>> Begin Record list

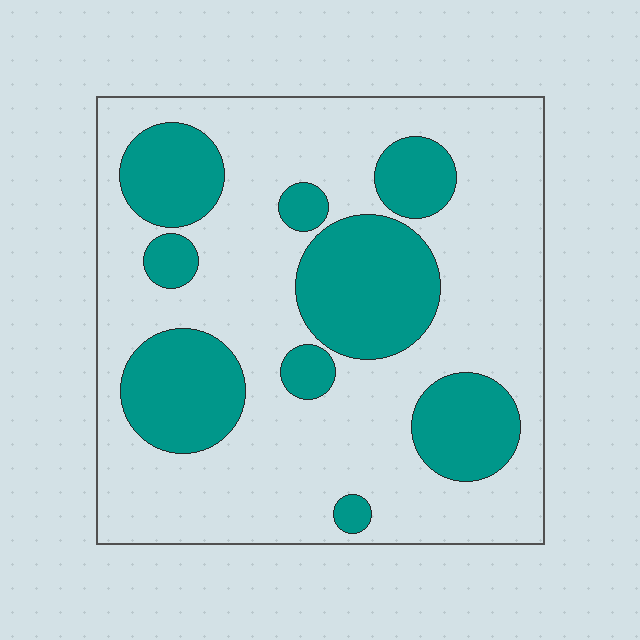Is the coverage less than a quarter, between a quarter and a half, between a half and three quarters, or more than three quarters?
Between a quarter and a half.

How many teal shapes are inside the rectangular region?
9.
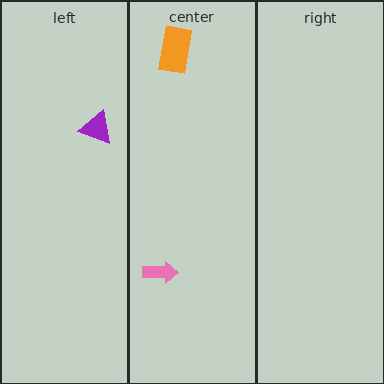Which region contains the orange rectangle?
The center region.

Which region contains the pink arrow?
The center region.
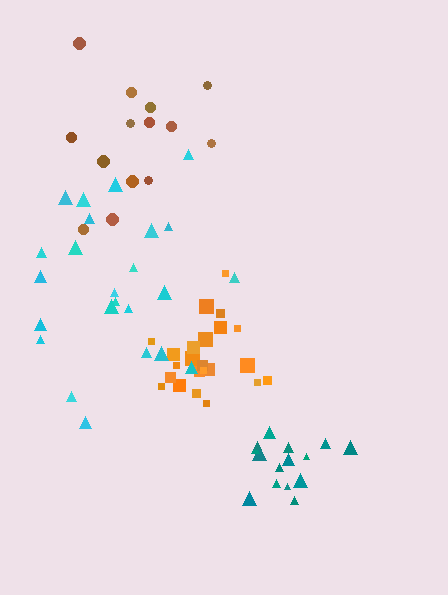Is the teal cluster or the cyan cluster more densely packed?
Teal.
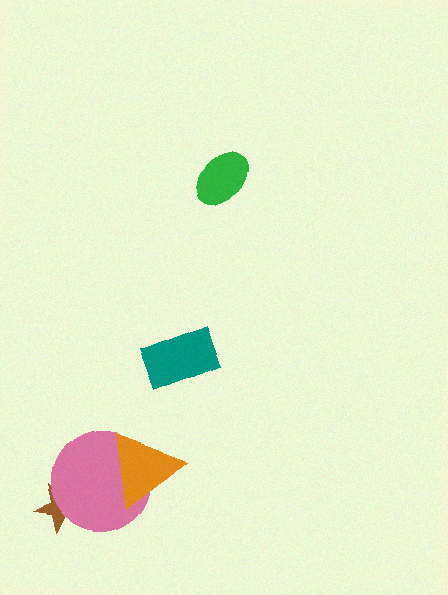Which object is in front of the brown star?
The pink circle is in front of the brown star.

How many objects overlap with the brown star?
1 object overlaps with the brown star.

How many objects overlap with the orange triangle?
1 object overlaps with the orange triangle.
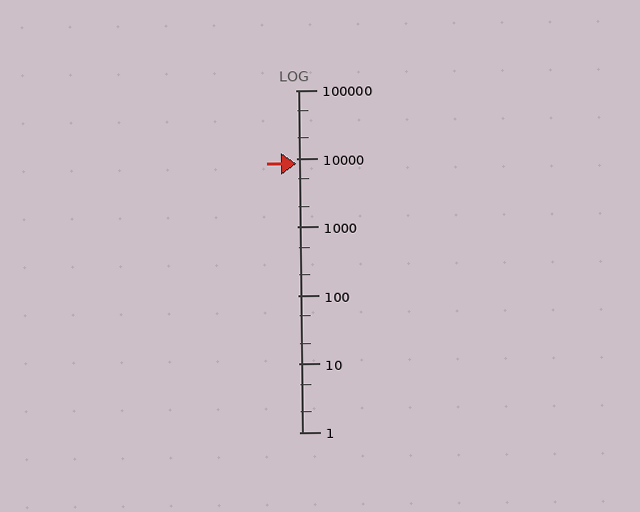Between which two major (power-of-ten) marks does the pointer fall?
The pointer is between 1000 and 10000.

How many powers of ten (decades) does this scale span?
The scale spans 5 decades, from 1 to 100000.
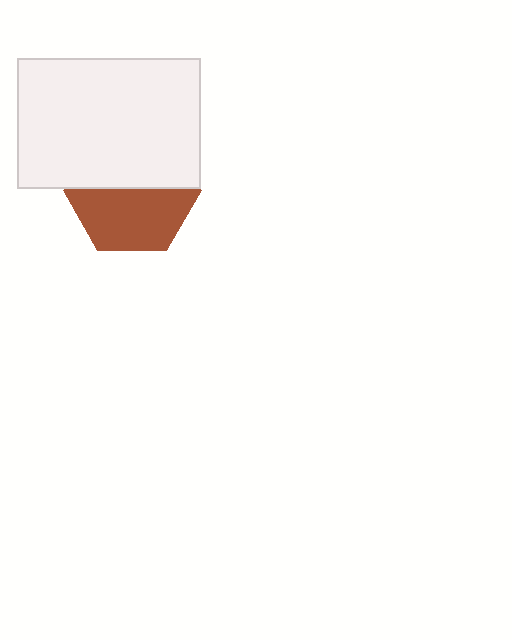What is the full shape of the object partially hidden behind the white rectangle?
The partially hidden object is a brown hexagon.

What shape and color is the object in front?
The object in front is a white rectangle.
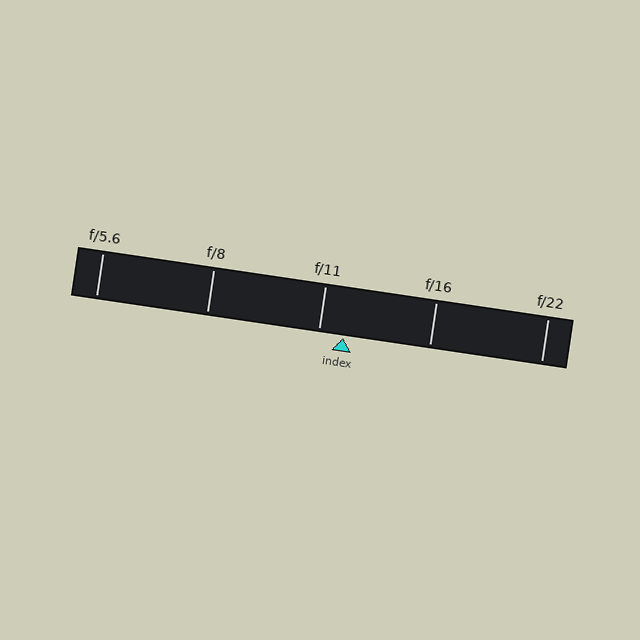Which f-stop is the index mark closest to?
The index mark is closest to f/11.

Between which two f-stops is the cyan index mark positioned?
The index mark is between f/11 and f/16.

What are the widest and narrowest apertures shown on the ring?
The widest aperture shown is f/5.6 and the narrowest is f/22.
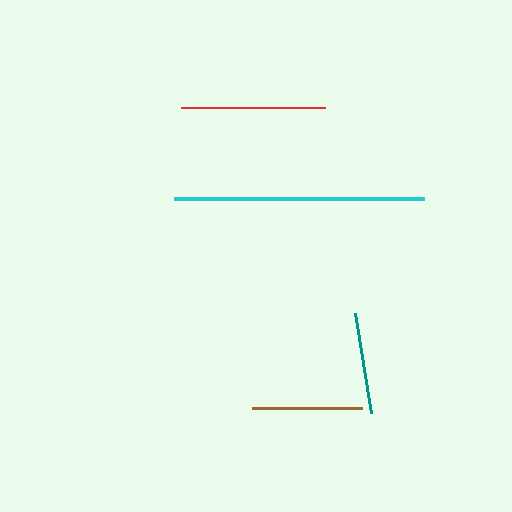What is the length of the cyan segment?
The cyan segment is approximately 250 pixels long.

>> End Record list

* _The exercise_
Exclude the pictures, and output exactly the lines from the one with "What is the full" through the last line of the records, both included.

* _Task result_
What is the full shape of the object partially hidden behind the white rectangle?
The partially hidden object is a brown hexagon.

What shape and color is the object in front?
The object in front is a white rectangle.
Which f-stop is the index mark closest to?
The index mark is closest to f/11.

Between which two f-stops is the cyan index mark positioned?
The index mark is between f/11 and f/16.

What are the widest and narrowest apertures shown on the ring?
The widest aperture shown is f/5.6 and the narrowest is f/22.
What is the length of the cyan segment?
The cyan segment is approximately 250 pixels long.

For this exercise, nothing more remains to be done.